### What you have to do
In this exercise, copy exactly the lines from the one that contains "What is the interval" through the end of the entries below; pictures are not copied.

### Records for the task
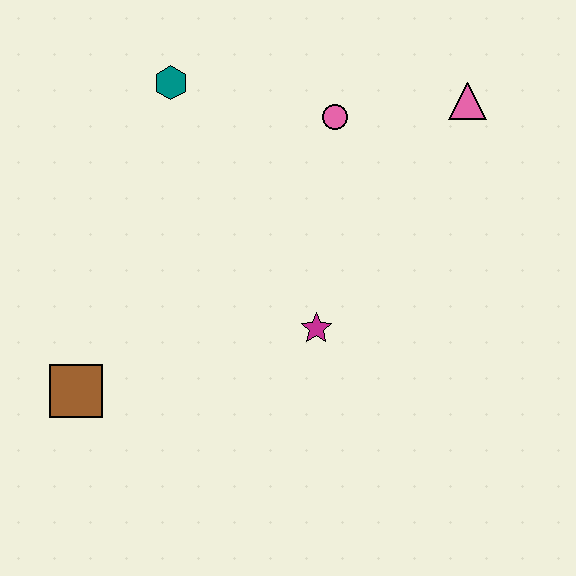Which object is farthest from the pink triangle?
The brown square is farthest from the pink triangle.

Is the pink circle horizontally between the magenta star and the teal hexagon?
No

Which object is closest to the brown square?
The magenta star is closest to the brown square.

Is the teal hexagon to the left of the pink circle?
Yes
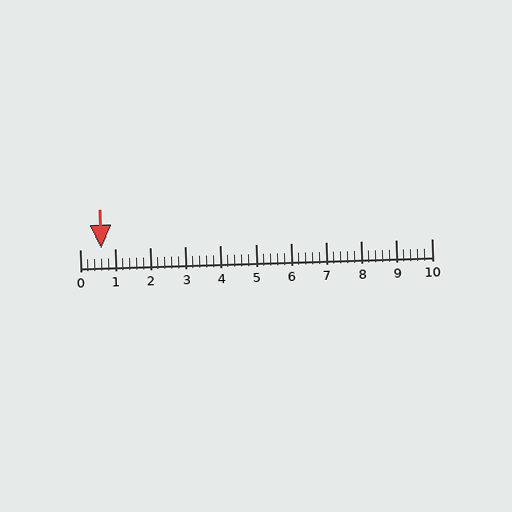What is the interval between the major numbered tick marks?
The major tick marks are spaced 1 units apart.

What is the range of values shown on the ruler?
The ruler shows values from 0 to 10.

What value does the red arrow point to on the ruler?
The red arrow points to approximately 0.6.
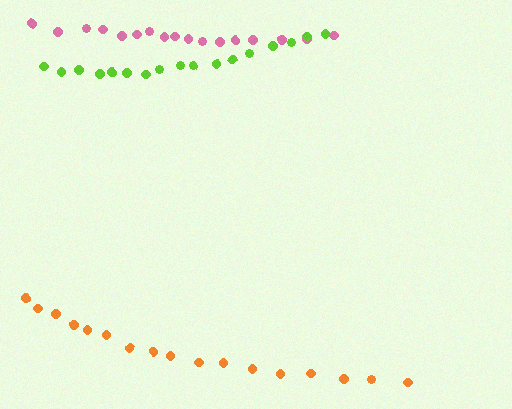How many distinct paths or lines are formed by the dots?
There are 3 distinct paths.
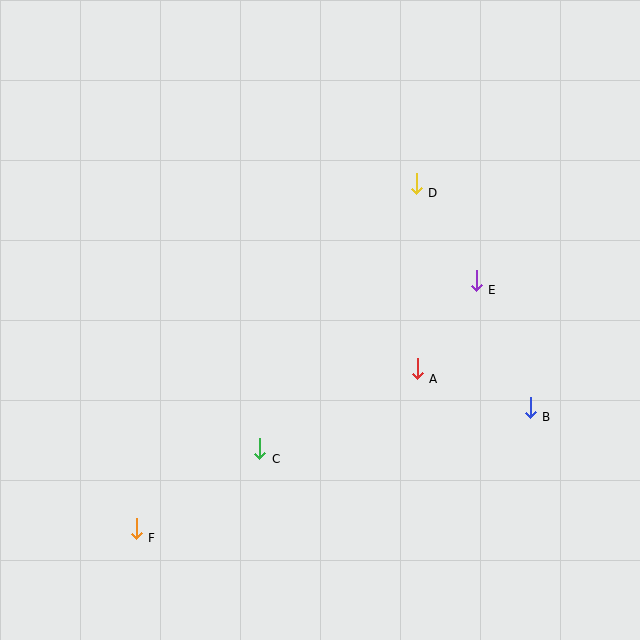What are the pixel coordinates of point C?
Point C is at (260, 459).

### Completed task
What is the interval between the major numbered tick marks?
The major tick marks are spaced 1 units apart.

What is the range of values shown on the ruler?
The ruler shows values from 0 to 10.

What value does the red arrow point to on the ruler?
The red arrow points to approximately 0.6.
How many distinct paths or lines are formed by the dots?
There are 3 distinct paths.
What are the pixel coordinates of point C?
Point C is at (260, 459).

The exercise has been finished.